Task to complete:
Send back the records in full, character for character.

Task material:
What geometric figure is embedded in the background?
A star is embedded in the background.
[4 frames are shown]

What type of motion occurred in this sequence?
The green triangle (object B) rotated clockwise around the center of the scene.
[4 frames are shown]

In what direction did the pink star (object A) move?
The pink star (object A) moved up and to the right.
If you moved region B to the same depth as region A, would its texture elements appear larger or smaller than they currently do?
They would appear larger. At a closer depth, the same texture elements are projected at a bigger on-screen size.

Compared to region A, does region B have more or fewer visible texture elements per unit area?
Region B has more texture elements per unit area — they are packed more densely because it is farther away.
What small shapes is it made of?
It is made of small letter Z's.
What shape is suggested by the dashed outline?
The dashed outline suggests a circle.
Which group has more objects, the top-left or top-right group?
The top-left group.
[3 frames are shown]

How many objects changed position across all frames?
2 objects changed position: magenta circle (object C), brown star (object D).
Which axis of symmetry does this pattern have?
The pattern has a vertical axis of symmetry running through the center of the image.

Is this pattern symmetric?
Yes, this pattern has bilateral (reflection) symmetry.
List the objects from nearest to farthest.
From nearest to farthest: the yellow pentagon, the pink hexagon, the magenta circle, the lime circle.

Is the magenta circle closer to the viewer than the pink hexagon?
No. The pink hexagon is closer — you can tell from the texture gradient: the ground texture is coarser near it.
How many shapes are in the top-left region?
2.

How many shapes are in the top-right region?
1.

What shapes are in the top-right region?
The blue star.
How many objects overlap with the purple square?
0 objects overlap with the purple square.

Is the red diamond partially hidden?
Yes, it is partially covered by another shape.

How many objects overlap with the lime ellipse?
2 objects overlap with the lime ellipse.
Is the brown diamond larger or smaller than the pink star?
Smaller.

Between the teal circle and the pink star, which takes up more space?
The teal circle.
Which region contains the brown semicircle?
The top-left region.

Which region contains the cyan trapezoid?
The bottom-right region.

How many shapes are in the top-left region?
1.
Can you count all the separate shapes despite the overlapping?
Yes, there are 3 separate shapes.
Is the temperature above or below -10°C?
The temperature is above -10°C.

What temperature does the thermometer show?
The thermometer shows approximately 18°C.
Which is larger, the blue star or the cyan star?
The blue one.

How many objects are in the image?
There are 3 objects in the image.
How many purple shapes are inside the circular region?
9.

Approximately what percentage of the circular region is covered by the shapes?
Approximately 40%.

Answer to the task:
What geometric figure is embedded in the background?
A star is embedded in the background.
[4 frames are shown]

What type of motion occurred in this sequence?
The green triangle (object B) rotated clockwise around the center of the scene.
[4 frames are shown]

In what direction did the pink star (object A) move?
The pink star (object A) moved up and to the right.
If you moved region B to the same depth as region A, would its texture elements appear larger or smaller than they currently do?
They would appear larger. At a closer depth, the same texture elements are projected at a bigger on-screen size.

Compared to region A, does region B have more or fewer visible texture elements per unit area?
Region B has more texture elements per unit area — they are packed more densely because it is farther away.
What small shapes is it made of?
It is made of small letter Z's.
What shape is suggested by the dashed outline?
The dashed outline suggests a circle.
Which group has more objects, the top-left or top-right group?
The top-left group.
[3 frames are shown]

How many objects changed position across all frames?
2 objects changed position: magenta circle (object C), brown star (object D).
Which axis of symmetry does this pattern have?
The pattern has a vertical axis of symmetry running through the center of the image.

Is this pattern symmetric?
Yes, this pattern has bilateral (reflection) symmetry.
List the objects from nearest to farthest.
From nearest to farthest: the yellow pentagon, the pink hexagon, the magenta circle, the lime circle.

Is the magenta circle closer to the viewer than the pink hexagon?
No. The pink hexagon is closer — you can tell from the texture gradient: the ground texture is coarser near it.
How many shapes are in the top-left region?
2.

How many shapes are in the top-right region?
1.

What shapes are in the top-right region?
The blue star.
How many objects overlap with the purple square?
0 objects overlap with the purple square.

Is the red diamond partially hidden?
Yes, it is partially covered by another shape.

How many objects overlap with the lime ellipse?
2 objects overlap with the lime ellipse.
Is the brown diamond larger or smaller than the pink star?
Smaller.

Between the teal circle and the pink star, which takes up more space?
The teal circle.
Which region contains the brown semicircle?
The top-left region.

Which region contains the cyan trapezoid?
The bottom-right region.

How many shapes are in the top-left region?
1.
Can you count all the separate shapes despite the overlapping?
Yes, there are 3 separate shapes.
Is the temperature above or below -10°C?
The temperature is above -10°C.

What temperature does the thermometer show?
The thermometer shows approximately 18°C.
Which is larger, the blue star or the cyan star?
The blue one.

How many objects are in the image?
There are 3 objects in the image.
How many purple shapes are inside the circular region?
9.

Approximately what percentage of the circular region is covered by the shapes?
Approximately 40%.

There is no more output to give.